TASK DESCRIPTION: Leave out the pictures and copy the remaining records exactly.

ITEMS:
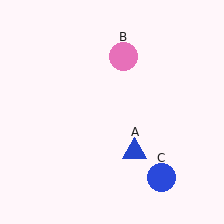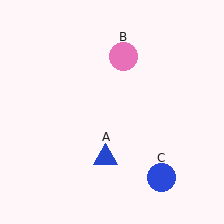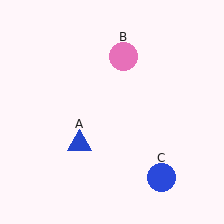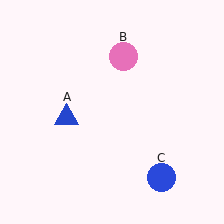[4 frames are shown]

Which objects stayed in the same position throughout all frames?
Pink circle (object B) and blue circle (object C) remained stationary.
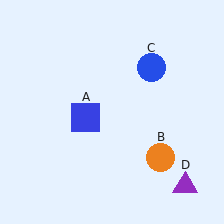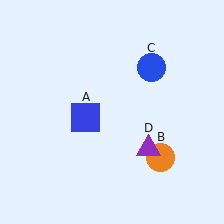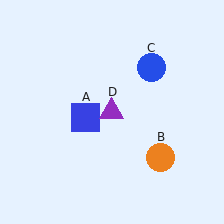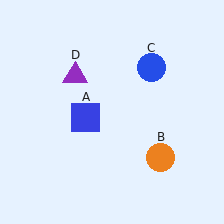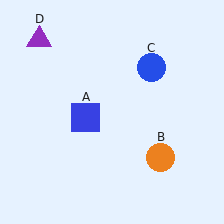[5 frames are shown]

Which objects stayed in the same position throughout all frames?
Blue square (object A) and orange circle (object B) and blue circle (object C) remained stationary.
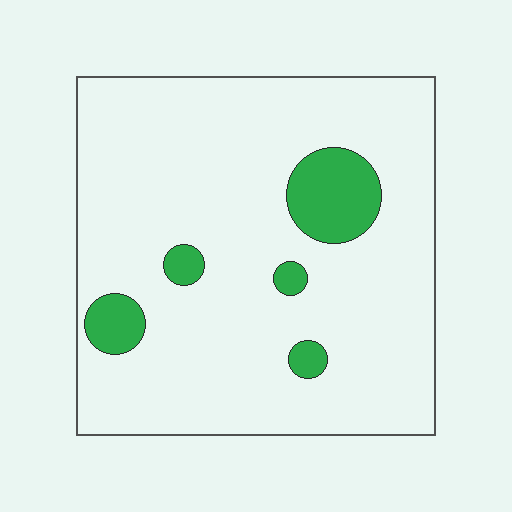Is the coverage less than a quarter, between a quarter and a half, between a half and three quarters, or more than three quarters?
Less than a quarter.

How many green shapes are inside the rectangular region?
5.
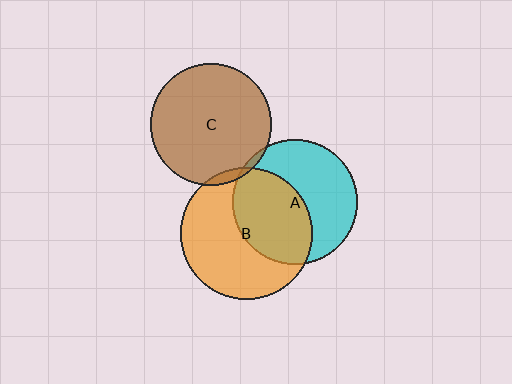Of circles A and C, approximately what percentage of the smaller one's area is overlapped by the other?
Approximately 5%.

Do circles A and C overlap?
Yes.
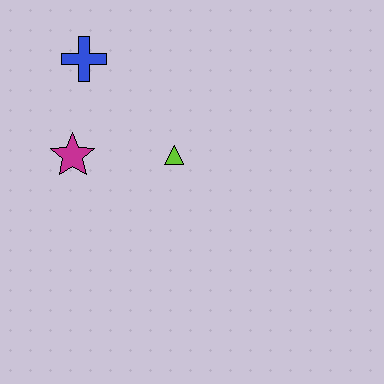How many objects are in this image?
There are 3 objects.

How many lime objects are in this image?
There is 1 lime object.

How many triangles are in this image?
There is 1 triangle.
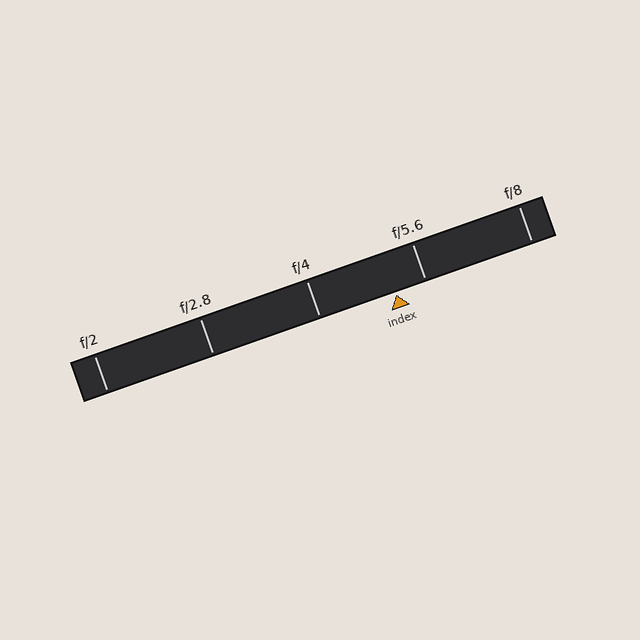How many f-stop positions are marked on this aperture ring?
There are 5 f-stop positions marked.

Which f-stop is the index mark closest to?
The index mark is closest to f/5.6.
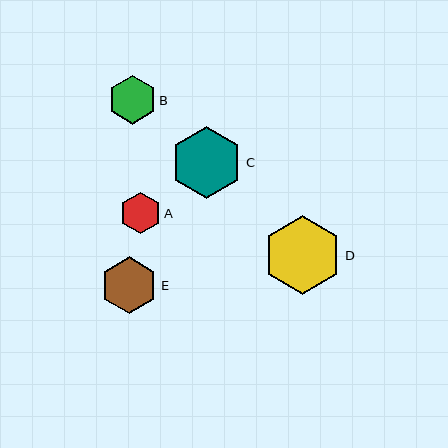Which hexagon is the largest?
Hexagon D is the largest with a size of approximately 79 pixels.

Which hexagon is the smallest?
Hexagon A is the smallest with a size of approximately 41 pixels.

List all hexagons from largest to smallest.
From largest to smallest: D, C, E, B, A.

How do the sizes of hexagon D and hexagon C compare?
Hexagon D and hexagon C are approximately the same size.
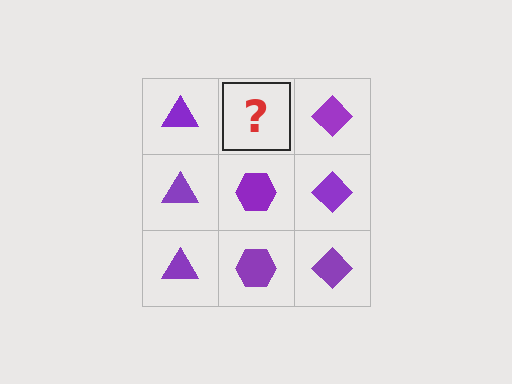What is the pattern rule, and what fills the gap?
The rule is that each column has a consistent shape. The gap should be filled with a purple hexagon.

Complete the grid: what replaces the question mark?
The question mark should be replaced with a purple hexagon.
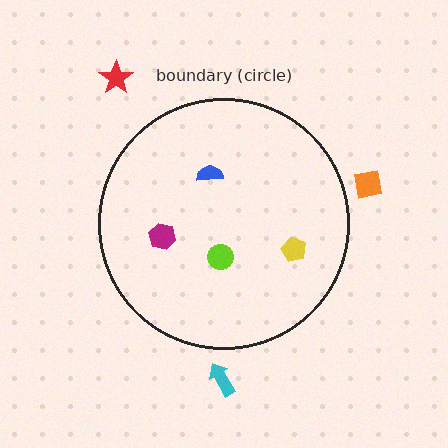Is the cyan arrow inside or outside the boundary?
Outside.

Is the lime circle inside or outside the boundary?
Inside.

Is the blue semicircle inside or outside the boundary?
Inside.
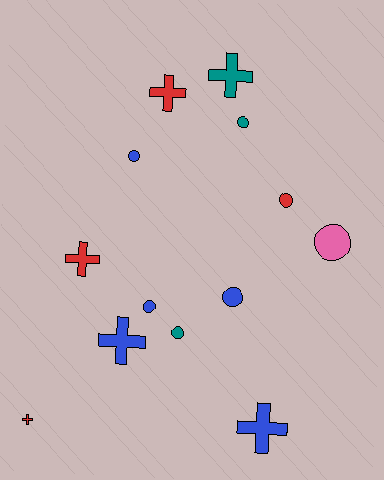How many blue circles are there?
There are 3 blue circles.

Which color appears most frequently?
Blue, with 5 objects.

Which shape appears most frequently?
Circle, with 7 objects.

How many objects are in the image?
There are 13 objects.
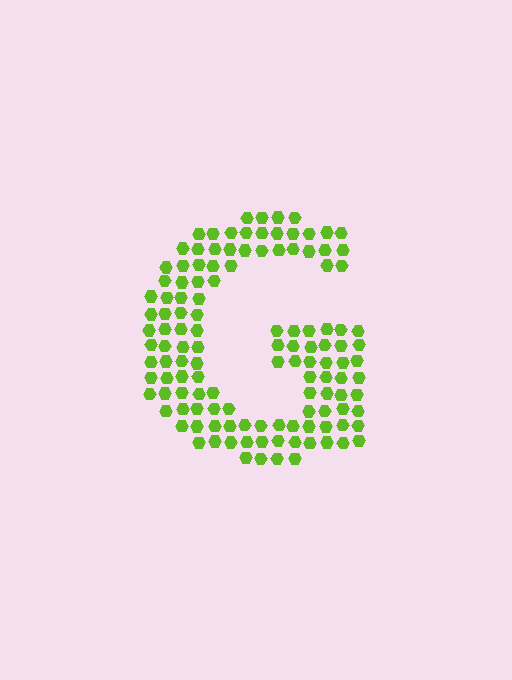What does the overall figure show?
The overall figure shows the letter G.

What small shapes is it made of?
It is made of small hexagons.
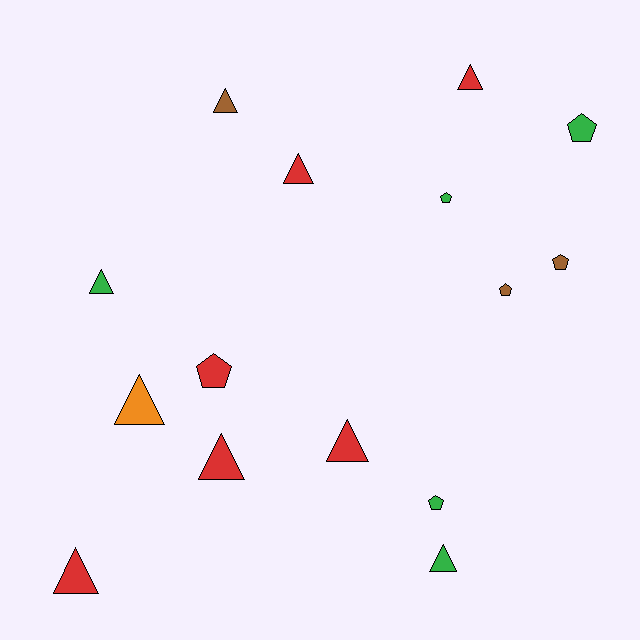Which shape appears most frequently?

SOLUTION:
[4 frames are shown]

Which objects stayed in the same position throughout all frames?
Pink circle (object B) and blue circle (object C) remained stationary.
[5 frames are shown]

Which objects stayed in the same position throughout all frames?
Blue square (object A) and orange circle (object B) and blue circle (object C) remained stationary.
Is the coverage less than a quarter, between a quarter and a half, between a half and three quarters, or more than three quarters?
Less than a quarter.

How many green shapes are inside the rectangular region?
5.
Of circles A and C, approximately what percentage of the smaller one's area is overlapped by the other?
Approximately 5%.

Do circles A and C overlap?
Yes.
How many objects are in this image?
There are 3 objects.

How many lime objects are in this image?
There is 1 lime object.

How many triangles are in this image?
There is 1 triangle.
How many f-stop positions are marked on this aperture ring?
There are 5 f-stop positions marked.

Which f-stop is the index mark closest to?
The index mark is closest to f/5.6.
Which hexagon is the largest?
Hexagon D is the largest with a size of approximately 79 pixels.

Which hexagon is the smallest?
Hexagon A is the smallest with a size of approximately 41 pixels.

List all hexagons from largest to smallest.
From largest to smallest: D, C, E, B, A.

How do the sizes of hexagon D and hexagon C compare?
Hexagon D and hexagon C are approximately the same size.
What is the pattern rule, and what fills the gap?
The rule is that each column has a consistent shape. The gap should be filled with a purple hexagon.

Complete the grid: what replaces the question mark?
The question mark should be replaced with a purple hexagon.
Is the cyan arrow inside or outside the boundary?
Outside.

Is the lime circle inside or outside the boundary?
Inside.

Is the blue semicircle inside or outside the boundary?
Inside.
How many blue circles are there?
There are 3 blue circles.

Which color appears most frequently?
Blue, with 5 objects.

Which shape appears most frequently?
Circle, with 7 objects.

How many objects are in the image?
There are 13 objects.
What does the overall figure show?
The overall figure shows the letter G.

What small shapes is it made of?
It is made of small hexagons.
Which shape appears most frequently?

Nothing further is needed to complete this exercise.